» Input records

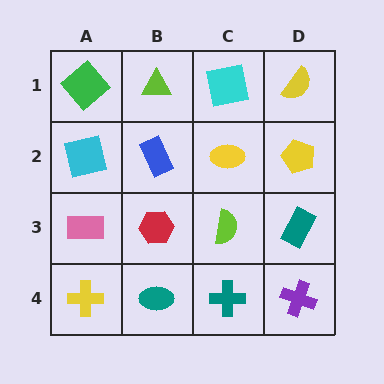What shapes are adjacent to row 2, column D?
A yellow semicircle (row 1, column D), a teal rectangle (row 3, column D), a yellow ellipse (row 2, column C).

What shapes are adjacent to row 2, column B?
A lime triangle (row 1, column B), a red hexagon (row 3, column B), a cyan square (row 2, column A), a yellow ellipse (row 2, column C).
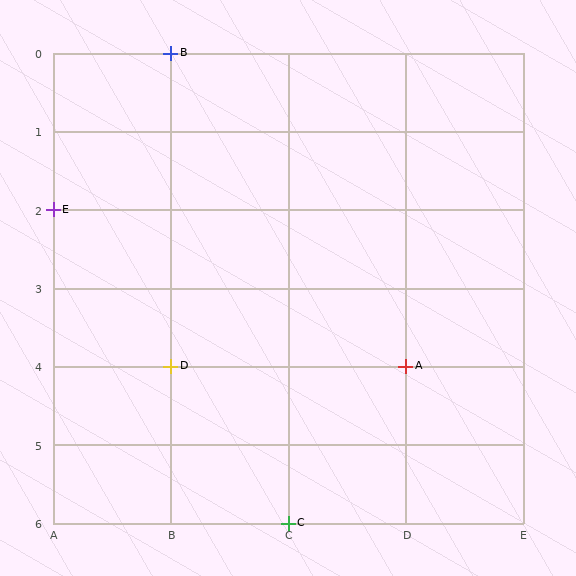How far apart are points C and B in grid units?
Points C and B are 1 column and 6 rows apart (about 6.1 grid units diagonally).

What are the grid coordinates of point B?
Point B is at grid coordinates (B, 0).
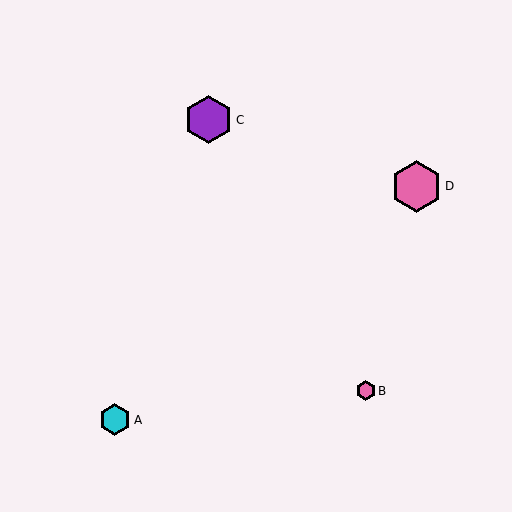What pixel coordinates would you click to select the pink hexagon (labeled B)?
Click at (366, 391) to select the pink hexagon B.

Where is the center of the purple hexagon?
The center of the purple hexagon is at (209, 120).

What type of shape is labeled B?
Shape B is a pink hexagon.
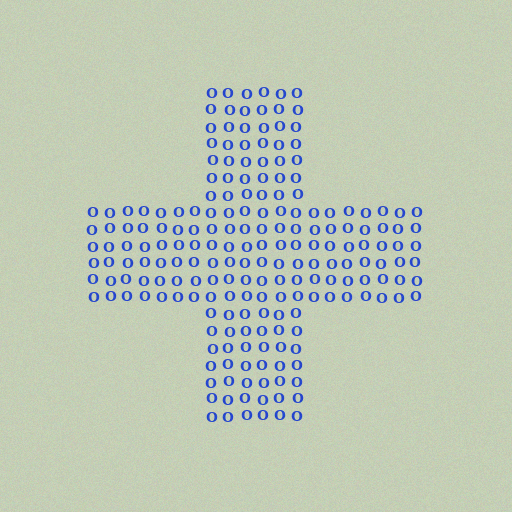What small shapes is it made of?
It is made of small letter O's.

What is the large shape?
The large shape is a cross.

» What is expected
Take the line with "Where is the center of the purple hexagon?" as the first line and the last line of the records above as the final one; reproduce exactly the lines between them, both included, without pictures.

» Answer to this task
Where is the center of the purple hexagon?
The center of the purple hexagon is at (209, 120).

What type of shape is labeled B?
Shape B is a pink hexagon.
What small shapes is it made of?
It is made of small letter O's.

What is the large shape?
The large shape is a cross.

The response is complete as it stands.